DO THIS: Retype all the records with nothing changed.

*** EXERCISE INPUTS ***

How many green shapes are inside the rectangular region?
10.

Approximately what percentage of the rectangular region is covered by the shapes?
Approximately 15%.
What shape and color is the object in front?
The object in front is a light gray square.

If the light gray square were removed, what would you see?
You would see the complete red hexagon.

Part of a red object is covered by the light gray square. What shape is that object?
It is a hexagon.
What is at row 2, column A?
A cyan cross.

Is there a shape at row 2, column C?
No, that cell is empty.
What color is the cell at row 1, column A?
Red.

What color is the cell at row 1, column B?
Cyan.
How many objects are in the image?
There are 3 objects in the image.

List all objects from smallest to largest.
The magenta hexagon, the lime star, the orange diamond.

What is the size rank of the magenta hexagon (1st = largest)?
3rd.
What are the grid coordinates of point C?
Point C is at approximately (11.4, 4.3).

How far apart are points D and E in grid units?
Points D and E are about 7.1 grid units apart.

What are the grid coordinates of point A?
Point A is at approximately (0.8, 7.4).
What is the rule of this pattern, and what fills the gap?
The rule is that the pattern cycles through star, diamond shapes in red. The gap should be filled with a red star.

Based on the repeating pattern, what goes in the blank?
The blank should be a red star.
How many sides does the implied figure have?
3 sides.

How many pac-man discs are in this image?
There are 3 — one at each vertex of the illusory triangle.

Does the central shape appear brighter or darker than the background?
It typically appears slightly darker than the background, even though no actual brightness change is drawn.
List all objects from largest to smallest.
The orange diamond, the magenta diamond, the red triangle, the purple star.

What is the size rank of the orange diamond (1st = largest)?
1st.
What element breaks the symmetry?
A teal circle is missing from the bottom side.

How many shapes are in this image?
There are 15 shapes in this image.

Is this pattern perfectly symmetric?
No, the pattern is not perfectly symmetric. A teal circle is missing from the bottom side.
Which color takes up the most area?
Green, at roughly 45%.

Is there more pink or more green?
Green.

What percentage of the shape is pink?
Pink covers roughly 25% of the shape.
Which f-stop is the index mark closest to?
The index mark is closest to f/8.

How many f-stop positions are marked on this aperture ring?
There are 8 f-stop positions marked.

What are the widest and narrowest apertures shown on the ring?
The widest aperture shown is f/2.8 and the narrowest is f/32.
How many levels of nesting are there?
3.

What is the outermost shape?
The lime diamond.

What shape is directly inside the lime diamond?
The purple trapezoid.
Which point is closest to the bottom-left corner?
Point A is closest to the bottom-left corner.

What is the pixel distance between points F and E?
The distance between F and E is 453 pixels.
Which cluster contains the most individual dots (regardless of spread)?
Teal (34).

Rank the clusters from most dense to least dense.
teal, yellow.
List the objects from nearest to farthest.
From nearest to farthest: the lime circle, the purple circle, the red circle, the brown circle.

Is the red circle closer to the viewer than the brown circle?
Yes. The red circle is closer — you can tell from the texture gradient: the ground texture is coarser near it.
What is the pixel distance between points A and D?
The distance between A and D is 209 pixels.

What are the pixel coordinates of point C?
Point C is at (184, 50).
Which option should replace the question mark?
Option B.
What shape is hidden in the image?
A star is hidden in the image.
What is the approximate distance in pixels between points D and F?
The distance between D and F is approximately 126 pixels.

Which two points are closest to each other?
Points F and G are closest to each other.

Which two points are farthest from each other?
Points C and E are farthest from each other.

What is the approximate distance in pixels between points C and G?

***

ANSWER TO THIS TASK:
How many green shapes are inside the rectangular region?
10.

Approximately what percentage of the rectangular region is covered by the shapes?
Approximately 15%.
What shape and color is the object in front?
The object in front is a light gray square.

If the light gray square were removed, what would you see?
You would see the complete red hexagon.

Part of a red object is covered by the light gray square. What shape is that object?
It is a hexagon.
What is at row 2, column A?
A cyan cross.

Is there a shape at row 2, column C?
No, that cell is empty.
What color is the cell at row 1, column A?
Red.

What color is the cell at row 1, column B?
Cyan.
How many objects are in the image?
There are 3 objects in the image.

List all objects from smallest to largest.
The magenta hexagon, the lime star, the orange diamond.

What is the size rank of the magenta hexagon (1st = largest)?
3rd.
What are the grid coordinates of point C?
Point C is at approximately (11.4, 4.3).

How far apart are points D and E in grid units?
Points D and E are about 7.1 grid units apart.

What are the grid coordinates of point A?
Point A is at approximately (0.8, 7.4).
What is the rule of this pattern, and what fills the gap?
The rule is that the pattern cycles through star, diamond shapes in red. The gap should be filled with a red star.

Based on the repeating pattern, what goes in the blank?
The blank should be a red star.
How many sides does the implied figure have?
3 sides.

How many pac-man discs are in this image?
There are 3 — one at each vertex of the illusory triangle.

Does the central shape appear brighter or darker than the background?
It typically appears slightly darker than the background, even though no actual brightness change is drawn.
List all objects from largest to smallest.
The orange diamond, the magenta diamond, the red triangle, the purple star.

What is the size rank of the orange diamond (1st = largest)?
1st.
What element breaks the symmetry?
A teal circle is missing from the bottom side.

How many shapes are in this image?
There are 15 shapes in this image.

Is this pattern perfectly symmetric?
No, the pattern is not perfectly symmetric. A teal circle is missing from the bottom side.
Which color takes up the most area?
Green, at roughly 45%.

Is there more pink or more green?
Green.

What percentage of the shape is pink?
Pink covers roughly 25% of the shape.
Which f-stop is the index mark closest to?
The index mark is closest to f/8.

How many f-stop positions are marked on this aperture ring?
There are 8 f-stop positions marked.

What are the widest and narrowest apertures shown on the ring?
The widest aperture shown is f/2.8 and the narrowest is f/32.
How many levels of nesting are there?
3.

What is the outermost shape?
The lime diamond.

What shape is directly inside the lime diamond?
The purple trapezoid.
Which point is closest to the bottom-left corner?
Point A is closest to the bottom-left corner.

What is the pixel distance between points F and E?
The distance between F and E is 453 pixels.
Which cluster contains the most individual dots (regardless of spread)?
Teal (34).

Rank the clusters from most dense to least dense.
teal, yellow.
List the objects from nearest to farthest.
From nearest to farthest: the lime circle, the purple circle, the red circle, the brown circle.

Is the red circle closer to the viewer than the brown circle?
Yes. The red circle is closer — you can tell from the texture gradient: the ground texture is coarser near it.
What is the pixel distance between points A and D?
The distance between A and D is 209 pixels.

What are the pixel coordinates of point C?
Point C is at (184, 50).
Which option should replace the question mark?
Option B.
What shape is hidden in the image?
A star is hidden in the image.
What is the approximate distance in pixels between points D and F?
The distance between D and F is approximately 126 pixels.

Which two points are closest to each other?
Points F and G are closest to each other.

Which two points are farthest from each other?
Points C and E are farthest from each other.

What is the approximate distance in pixels between points C and G?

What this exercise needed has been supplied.